begin
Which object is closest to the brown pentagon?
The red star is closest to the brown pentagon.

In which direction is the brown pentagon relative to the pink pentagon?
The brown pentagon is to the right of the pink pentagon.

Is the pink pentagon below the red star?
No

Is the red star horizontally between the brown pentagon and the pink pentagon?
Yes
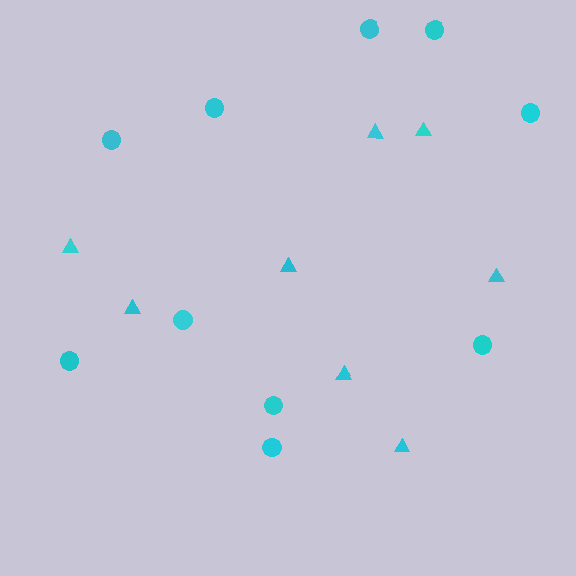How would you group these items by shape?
There are 2 groups: one group of circles (10) and one group of triangles (8).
end
Repeat exactly the lines above, from the line containing "Is the pink pentagon below the red star?" through the last line of the records, inclusive; omit any pictures.

Is the pink pentagon below the red star?
No

Is the red star horizontally between the brown pentagon and the pink pentagon?
Yes
How would you group these items by shape?
There are 2 groups: one group of circles (10) and one group of triangles (8).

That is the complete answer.